Written task >> Copy the material below, from the line with "Subject = lifesavers" up to and including the line with "top-left (363, 313), bottom-right (389, 342)". Leave the pictures out of your copy.

-- Begin Data shown --

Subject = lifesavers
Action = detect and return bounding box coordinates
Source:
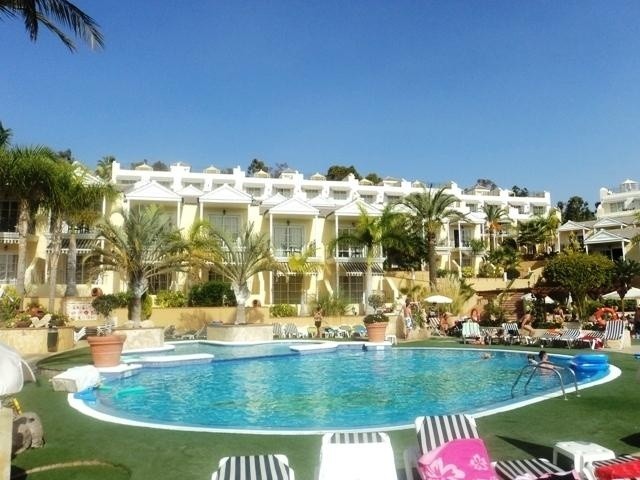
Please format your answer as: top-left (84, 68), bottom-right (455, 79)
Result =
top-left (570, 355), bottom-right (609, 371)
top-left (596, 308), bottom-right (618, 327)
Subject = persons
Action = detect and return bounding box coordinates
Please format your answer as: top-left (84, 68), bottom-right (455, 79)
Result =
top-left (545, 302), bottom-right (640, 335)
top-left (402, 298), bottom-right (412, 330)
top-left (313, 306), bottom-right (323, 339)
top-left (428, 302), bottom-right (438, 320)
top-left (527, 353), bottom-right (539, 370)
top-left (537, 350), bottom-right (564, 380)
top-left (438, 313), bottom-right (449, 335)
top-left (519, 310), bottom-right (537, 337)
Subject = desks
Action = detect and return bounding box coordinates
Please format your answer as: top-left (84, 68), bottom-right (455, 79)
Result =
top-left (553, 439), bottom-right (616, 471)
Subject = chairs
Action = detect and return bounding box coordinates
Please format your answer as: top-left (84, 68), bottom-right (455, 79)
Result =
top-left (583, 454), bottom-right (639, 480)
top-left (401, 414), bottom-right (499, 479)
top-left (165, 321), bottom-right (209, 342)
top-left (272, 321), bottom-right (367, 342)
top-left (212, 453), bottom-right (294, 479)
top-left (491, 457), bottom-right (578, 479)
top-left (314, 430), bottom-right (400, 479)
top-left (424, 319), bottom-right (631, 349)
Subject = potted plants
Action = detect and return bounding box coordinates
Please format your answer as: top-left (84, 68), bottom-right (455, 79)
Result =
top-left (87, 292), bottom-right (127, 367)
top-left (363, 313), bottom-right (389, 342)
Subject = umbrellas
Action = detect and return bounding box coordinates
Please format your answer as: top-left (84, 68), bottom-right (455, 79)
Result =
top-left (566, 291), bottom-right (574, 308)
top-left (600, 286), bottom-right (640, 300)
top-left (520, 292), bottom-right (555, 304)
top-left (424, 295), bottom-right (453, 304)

-- End Data shown --
-- Begin Data shown --

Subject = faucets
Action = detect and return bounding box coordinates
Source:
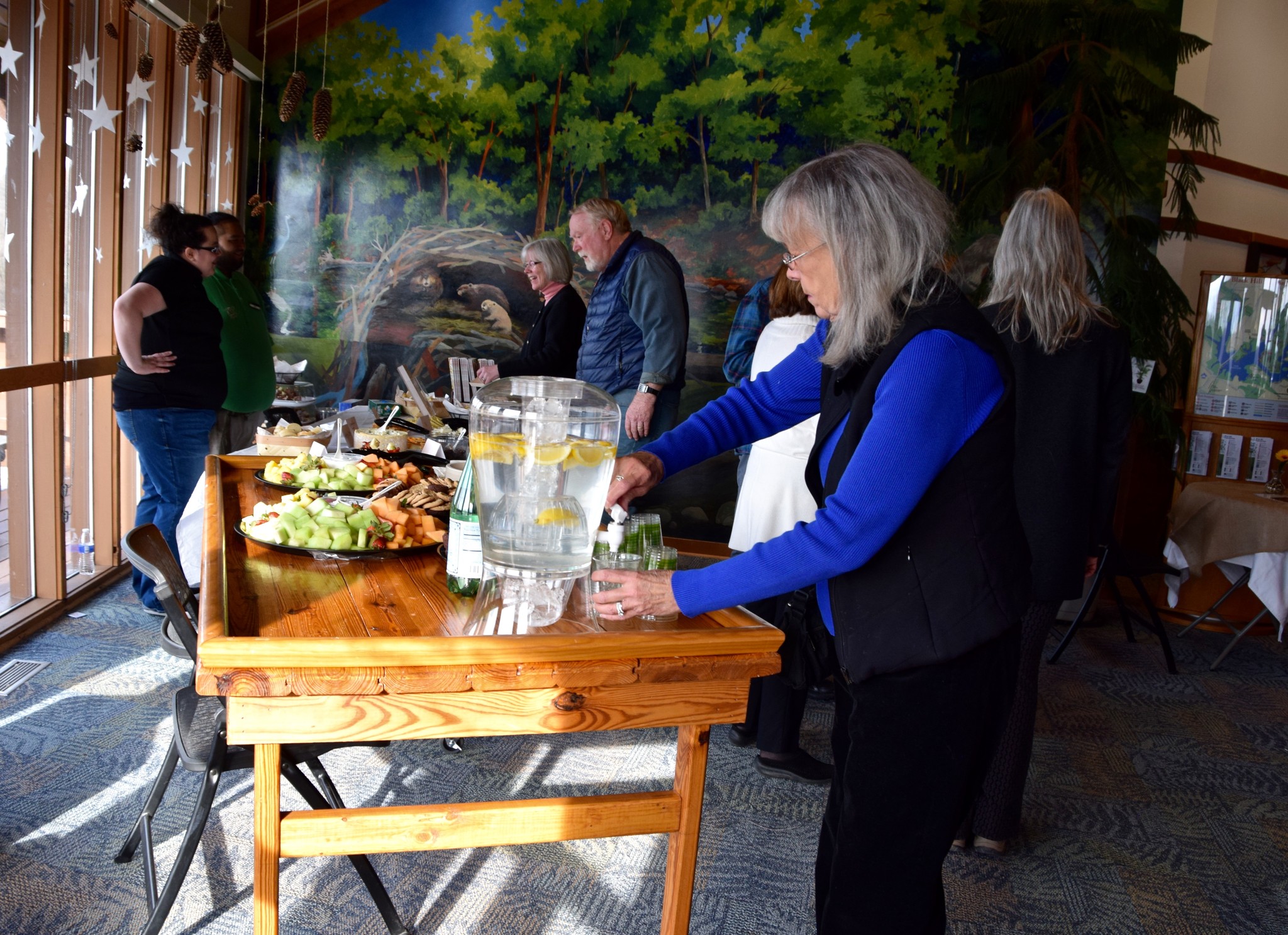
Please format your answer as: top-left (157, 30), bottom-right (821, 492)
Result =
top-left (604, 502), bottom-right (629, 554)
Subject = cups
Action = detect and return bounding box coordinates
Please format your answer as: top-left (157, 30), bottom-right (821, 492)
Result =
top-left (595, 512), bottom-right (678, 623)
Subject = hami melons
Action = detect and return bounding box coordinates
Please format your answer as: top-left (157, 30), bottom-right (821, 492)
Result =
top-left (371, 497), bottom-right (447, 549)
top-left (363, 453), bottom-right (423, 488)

-- End Data shown --

Solution >>
Subject = lifesavers
Action = detect and return bounding box coordinates
Source:
Please format your answer as: top-left (84, 68), bottom-right (455, 79)
Result =
top-left (570, 355), bottom-right (609, 371)
top-left (596, 308), bottom-right (618, 327)
Subject = persons
Action = detect and return bounding box coordinates
Please format your answer as: top-left (84, 68), bottom-right (455, 79)
Result =
top-left (545, 302), bottom-right (640, 335)
top-left (402, 298), bottom-right (412, 330)
top-left (313, 306), bottom-right (323, 339)
top-left (428, 302), bottom-right (438, 320)
top-left (527, 353), bottom-right (539, 370)
top-left (537, 350), bottom-right (564, 380)
top-left (438, 313), bottom-right (449, 335)
top-left (519, 310), bottom-right (537, 337)
Subject = desks
Action = detect and return bounding box coordinates
Please format your answer as: top-left (84, 68), bottom-right (455, 79)
Result =
top-left (553, 439), bottom-right (616, 471)
Subject = chairs
Action = detect and return bounding box coordinates
Please format your answer as: top-left (84, 68), bottom-right (455, 79)
Result =
top-left (583, 454), bottom-right (639, 480)
top-left (401, 414), bottom-right (499, 479)
top-left (165, 321), bottom-right (209, 342)
top-left (272, 321), bottom-right (367, 342)
top-left (212, 453), bottom-right (294, 479)
top-left (491, 457), bottom-right (578, 479)
top-left (314, 430), bottom-right (400, 479)
top-left (424, 319), bottom-right (631, 349)
Subject = potted plants
Action = detect and return bounding box coordinates
Please format your answer as: top-left (84, 68), bottom-right (455, 79)
Result =
top-left (87, 292), bottom-right (127, 367)
top-left (363, 313), bottom-right (389, 342)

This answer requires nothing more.